Return all the entries exactly, keeping pictures out.
----- Entries -----
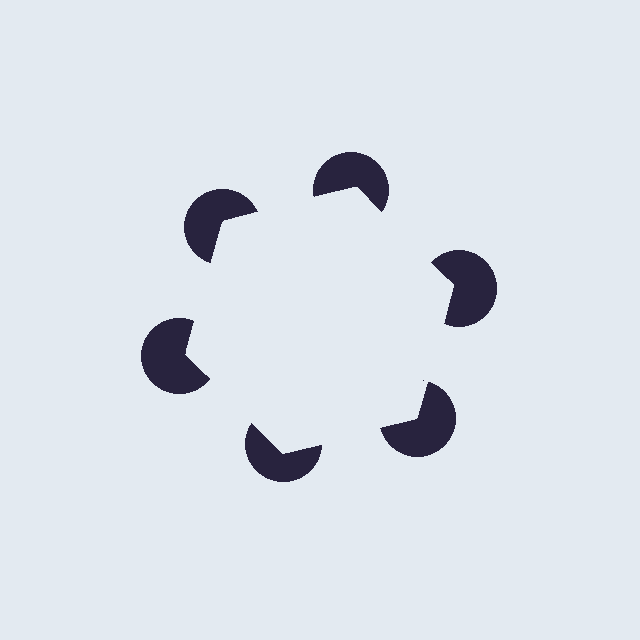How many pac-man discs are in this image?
There are 6 — one at each vertex of the illusory hexagon.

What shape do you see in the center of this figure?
An illusory hexagon — its edges are inferred from the aligned wedge cuts in the pac-man discs, not physically drawn.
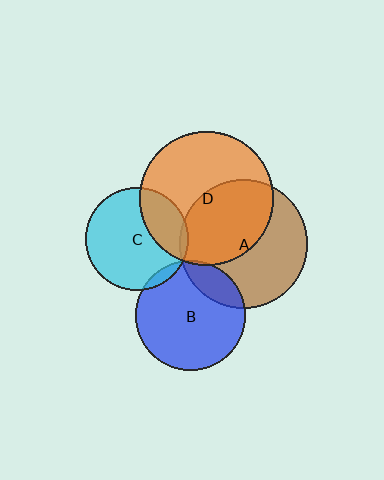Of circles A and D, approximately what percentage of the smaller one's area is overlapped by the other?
Approximately 45%.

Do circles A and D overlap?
Yes.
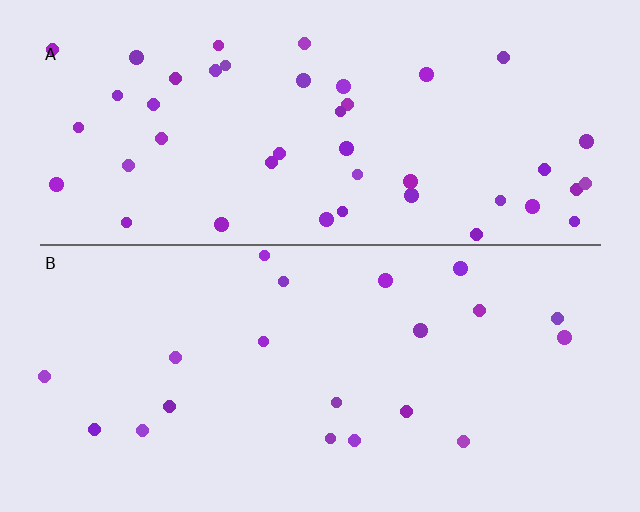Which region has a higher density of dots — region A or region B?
A (the top).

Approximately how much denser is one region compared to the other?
Approximately 2.2× — region A over region B.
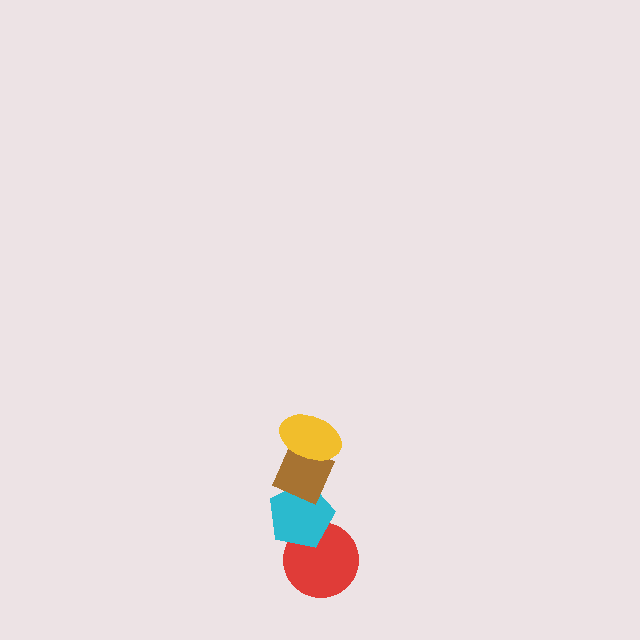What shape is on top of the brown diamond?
The yellow ellipse is on top of the brown diamond.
-----
Exercise solution -
How many pac-man discs are in this image?
There are 6 — one at each vertex of the illusory hexagon.

What shape do you see in the center of this figure?
An illusory hexagon — its edges are inferred from the aligned wedge cuts in the pac-man discs, not physically drawn.
Of circles A and D, approximately what percentage of the smaller one's area is overlapped by the other?
Approximately 45%.

Do circles A and D overlap?
Yes.
Which region has a higher density of dots — region A or region B?
A (the top).

Approximately how much denser is one region compared to the other?
Approximately 2.2× — region A over region B.
What shape is on top of the brown diamond?
The yellow ellipse is on top of the brown diamond.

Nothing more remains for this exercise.